_The request_
Every entry below should be repeated exactly; the pictures should not.
• • • •
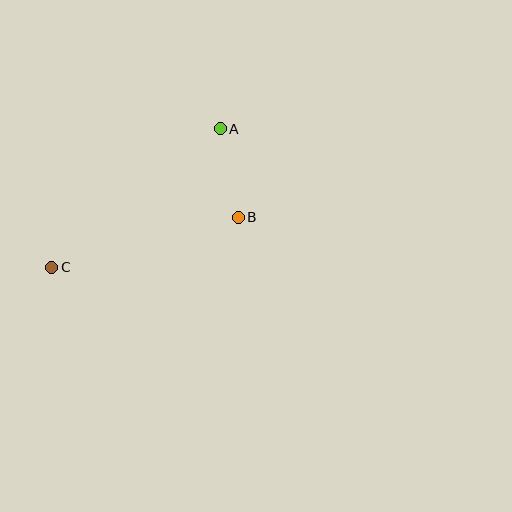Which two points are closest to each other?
Points A and B are closest to each other.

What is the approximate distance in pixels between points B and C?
The distance between B and C is approximately 193 pixels.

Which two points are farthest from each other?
Points A and C are farthest from each other.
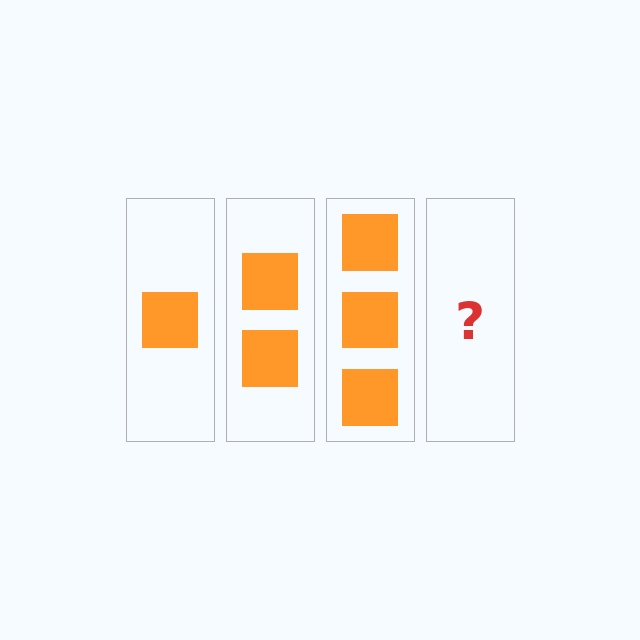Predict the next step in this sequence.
The next step is 4 squares.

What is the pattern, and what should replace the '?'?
The pattern is that each step adds one more square. The '?' should be 4 squares.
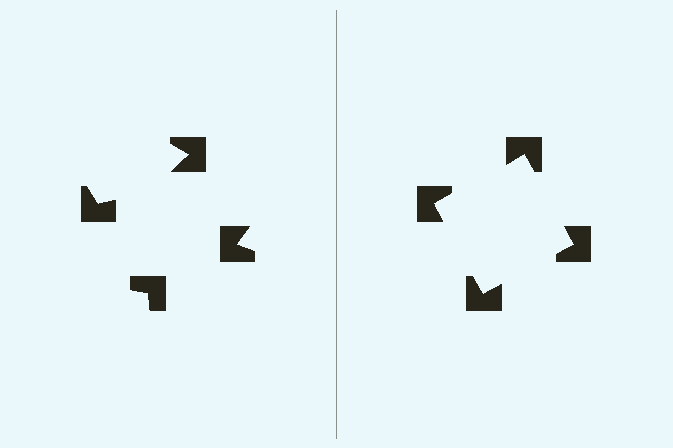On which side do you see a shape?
An illusory square appears on the right side. On the left side the wedge cuts are rotated, so no coherent shape forms.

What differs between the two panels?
The notched squares are positioned identically on both sides; only the wedge orientations differ. On the right they align to a square; on the left they are misaligned.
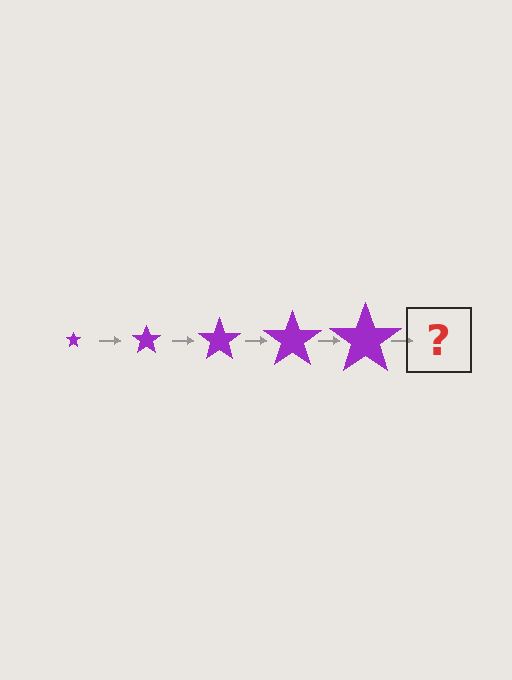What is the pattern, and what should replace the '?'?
The pattern is that the star gets progressively larger each step. The '?' should be a purple star, larger than the previous one.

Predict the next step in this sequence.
The next step is a purple star, larger than the previous one.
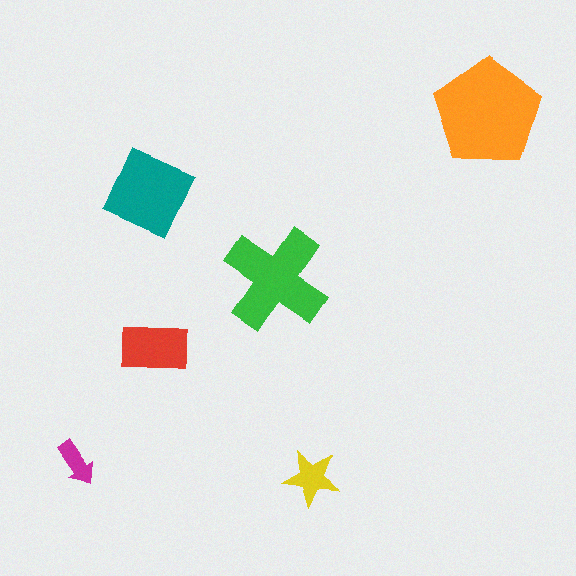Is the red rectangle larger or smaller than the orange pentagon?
Smaller.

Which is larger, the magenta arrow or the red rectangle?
The red rectangle.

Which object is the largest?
The orange pentagon.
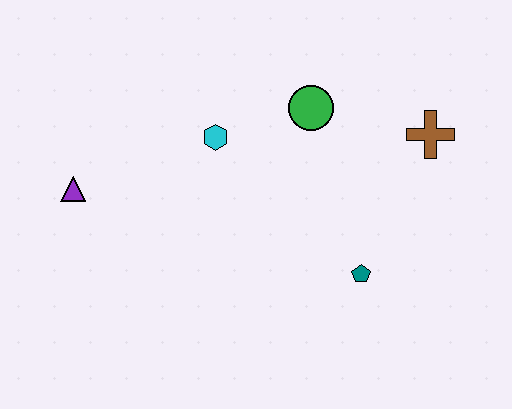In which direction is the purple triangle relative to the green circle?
The purple triangle is to the left of the green circle.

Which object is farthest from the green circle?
The purple triangle is farthest from the green circle.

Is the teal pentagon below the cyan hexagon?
Yes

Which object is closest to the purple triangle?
The cyan hexagon is closest to the purple triangle.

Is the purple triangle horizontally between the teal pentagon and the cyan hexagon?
No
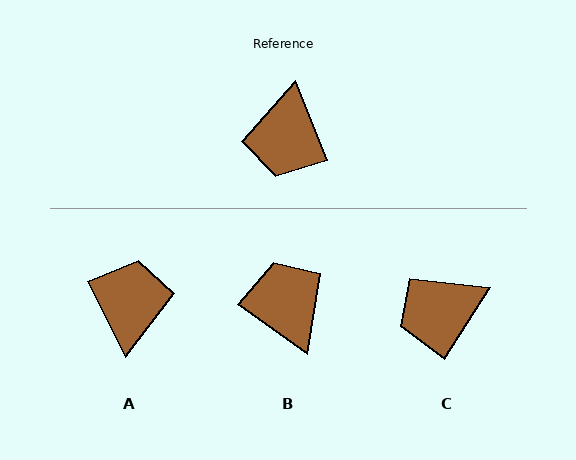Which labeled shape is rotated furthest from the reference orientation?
A, about 176 degrees away.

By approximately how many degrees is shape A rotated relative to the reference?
Approximately 176 degrees clockwise.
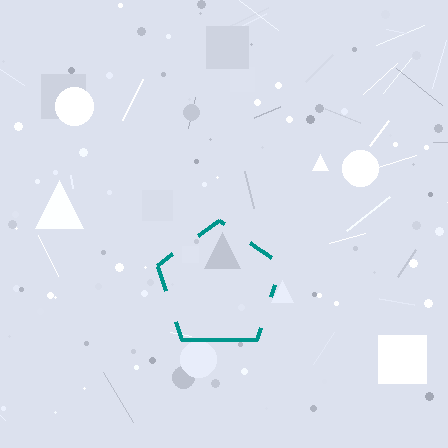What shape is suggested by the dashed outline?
The dashed outline suggests a pentagon.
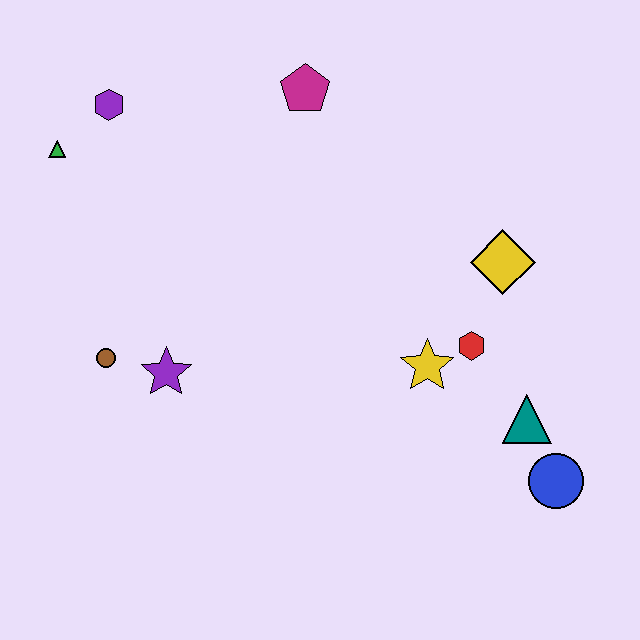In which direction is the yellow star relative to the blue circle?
The yellow star is to the left of the blue circle.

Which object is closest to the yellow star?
The red hexagon is closest to the yellow star.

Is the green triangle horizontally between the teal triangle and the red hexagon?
No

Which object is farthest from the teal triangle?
The green triangle is farthest from the teal triangle.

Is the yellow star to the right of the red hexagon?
No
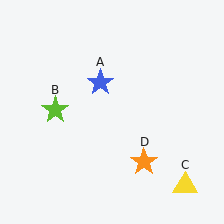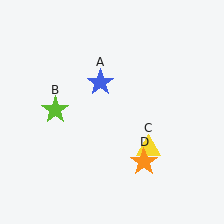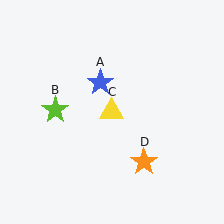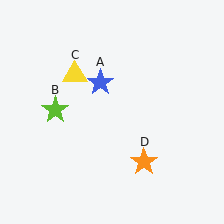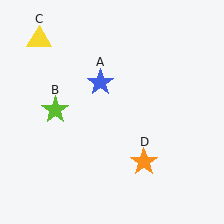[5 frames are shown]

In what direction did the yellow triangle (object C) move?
The yellow triangle (object C) moved up and to the left.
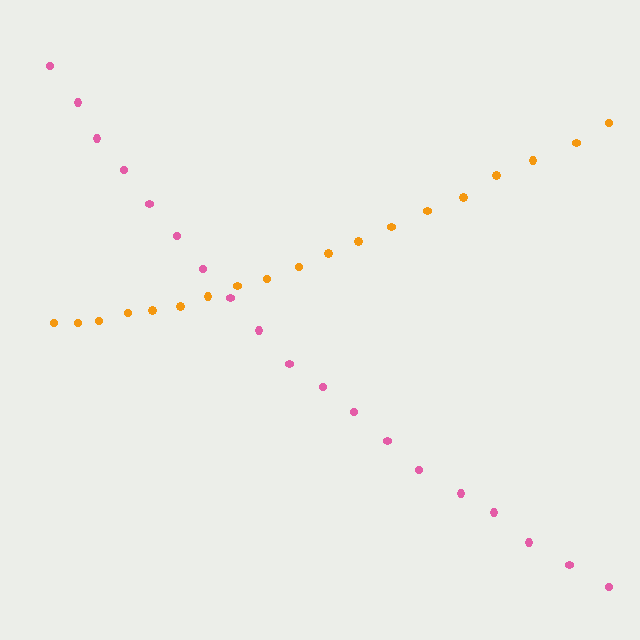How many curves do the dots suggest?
There are 2 distinct paths.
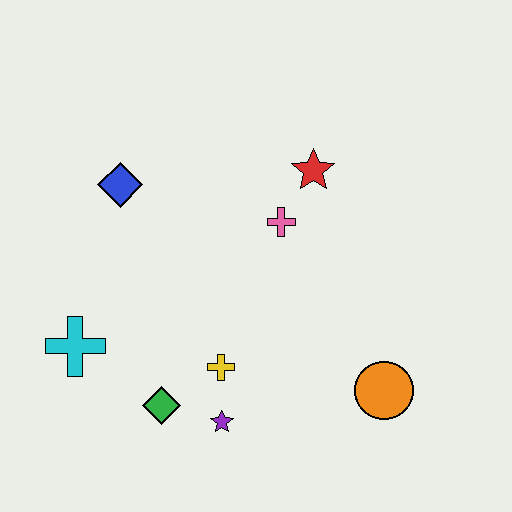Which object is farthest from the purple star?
The red star is farthest from the purple star.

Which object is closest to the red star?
The pink cross is closest to the red star.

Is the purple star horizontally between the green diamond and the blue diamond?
No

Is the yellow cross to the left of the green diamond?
No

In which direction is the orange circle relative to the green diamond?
The orange circle is to the right of the green diamond.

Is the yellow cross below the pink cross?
Yes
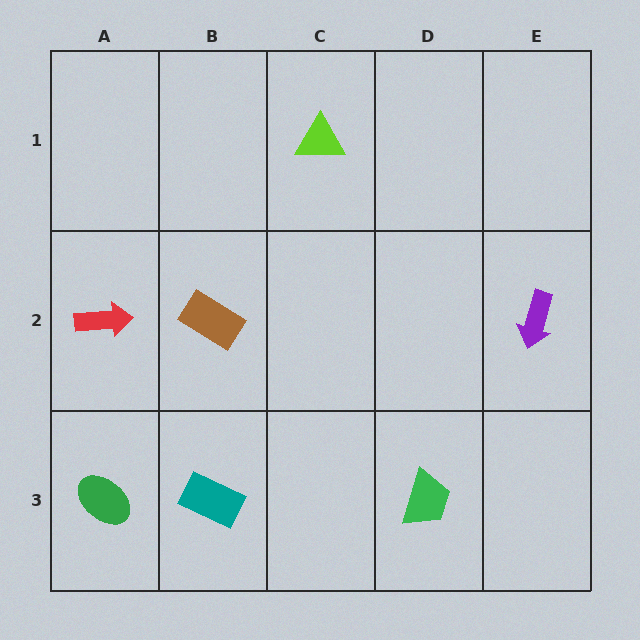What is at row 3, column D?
A green trapezoid.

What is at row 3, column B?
A teal rectangle.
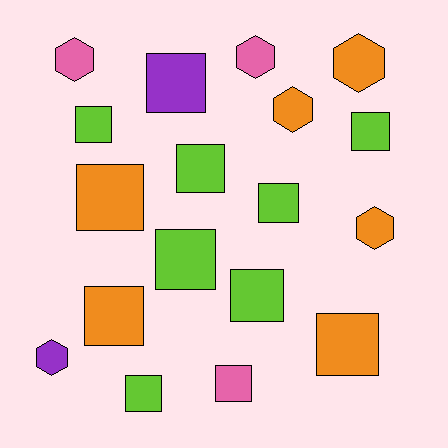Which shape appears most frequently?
Square, with 12 objects.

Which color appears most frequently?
Lime, with 7 objects.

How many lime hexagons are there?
There are no lime hexagons.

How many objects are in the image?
There are 18 objects.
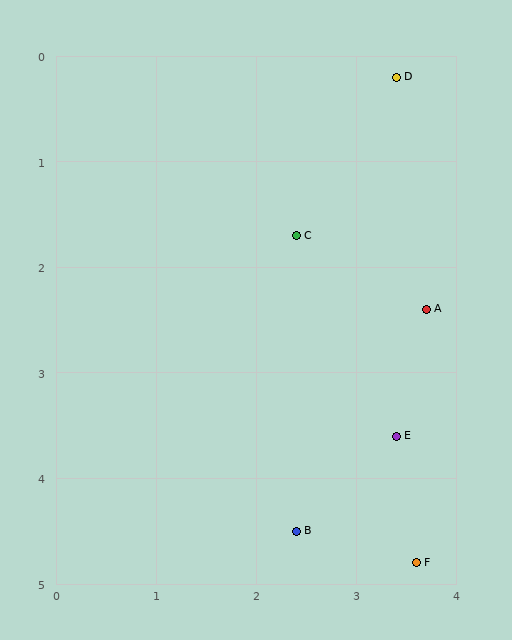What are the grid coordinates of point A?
Point A is at approximately (3.7, 2.4).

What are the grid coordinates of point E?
Point E is at approximately (3.4, 3.6).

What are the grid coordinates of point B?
Point B is at approximately (2.4, 4.5).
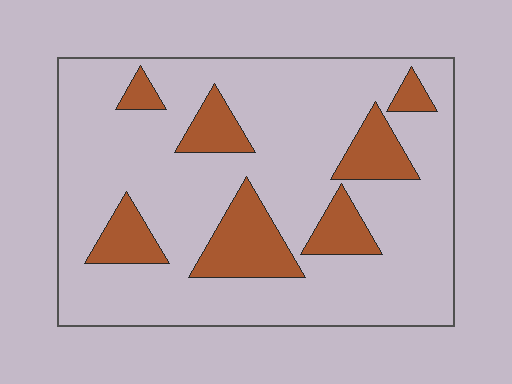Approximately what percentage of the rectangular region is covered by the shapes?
Approximately 20%.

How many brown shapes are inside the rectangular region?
7.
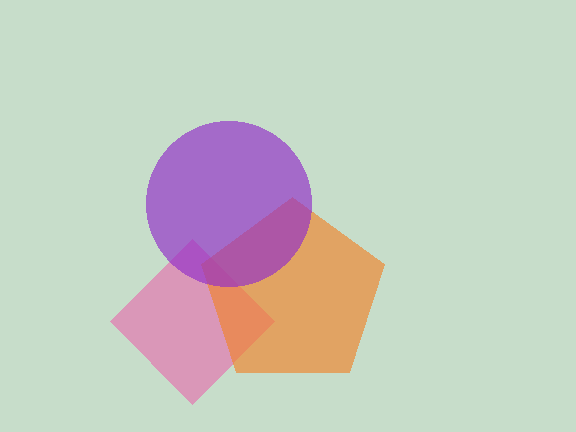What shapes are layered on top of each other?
The layered shapes are: a pink diamond, an orange pentagon, a purple circle.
• • • •
_Exercise output_
Which two points are closest to each other?
Points A and B are closest to each other.

What is the approximate distance in pixels between points B and C?
The distance between B and C is approximately 193 pixels.

Which two points are farthest from each other?
Points A and C are farthest from each other.
Predict the next step in this sequence.
The next step is 4 squares.

What is the pattern, and what should replace the '?'?
The pattern is that each step adds one more square. The '?' should be 4 squares.
On which side do you see a shape?
An illusory square appears on the right side. On the left side the wedge cuts are rotated, so no coherent shape forms.

What differs between the two panels?
The notched squares are positioned identically on both sides; only the wedge orientations differ. On the right they align to a square; on the left they are misaligned.
What is the pattern, and what should replace the '?'?
The pattern is that the star gets progressively larger each step. The '?' should be a purple star, larger than the previous one.

Predict the next step in this sequence.
The next step is a purple star, larger than the previous one.
Is the red rectangle larger or smaller than the orange pentagon?
Smaller.

Which is larger, the magenta arrow or the red rectangle?
The red rectangle.

Which object is the largest?
The orange pentagon.
In which direction is the purple triangle relative to the green circle?
The purple triangle is to the left of the green circle.

Which object is farthest from the green circle?
The purple triangle is farthest from the green circle.

Is the teal pentagon below the cyan hexagon?
Yes

Which object is closest to the purple triangle?
The cyan hexagon is closest to the purple triangle.

Is the purple triangle horizontally between the teal pentagon and the cyan hexagon?
No
Which labeled shape is rotated furthest from the reference orientation?
A, about 176 degrees away.

By approximately how many degrees is shape A rotated relative to the reference?
Approximately 176 degrees clockwise.
What shape is suggested by the dashed outline?
The dashed outline suggests a pentagon.
In which direction is the yellow star relative to the blue circle?
The yellow star is to the left of the blue circle.

Which object is closest to the yellow star?
The red hexagon is closest to the yellow star.

Is the green triangle horizontally between the teal triangle and the red hexagon?
No

Which object is farthest from the teal triangle?
The green triangle is farthest from the teal triangle.

Is the yellow star to the right of the red hexagon?
No
[5 frames are shown]

In what direction did the yellow triangle (object C) move?
The yellow triangle (object C) moved up and to the left.
How many curves do the dots suggest?
There are 2 distinct paths.
Which object is farthest from the purple star?
The red star is farthest from the purple star.

Which object is closest to the red star?
The pink cross is closest to the red star.

Is the purple star horizontally between the green diamond and the blue diamond?
No

Is the yellow cross to the left of the green diamond?
No

In which direction is the orange circle relative to the green diamond?
The orange circle is to the right of the green diamond.

Is the yellow cross below the pink cross?
Yes
What is at row 3, column D?
A green trapezoid.

What is at row 3, column B?
A teal rectangle.
Which shape appears most frequently?
Square, with 12 objects.

Which color appears most frequently?
Lime, with 7 objects.

How many lime hexagons are there?
There are no lime hexagons.

How many objects are in the image?
There are 18 objects.
What are the grid coordinates of point A?
Point A is at approximately (3.7, 2.4).

What are the grid coordinates of point E?
Point E is at approximately (3.4, 3.6).

What are the grid coordinates of point B?
Point B is at approximately (2.4, 4.5).
Approximately what percentage of the rectangular region is covered by the shapes?
Approximately 20%.

How many brown shapes are inside the rectangular region?
7.
What shapes are layered on top of each other?
The layered shapes are: a pink diamond, an orange pentagon, a purple circle.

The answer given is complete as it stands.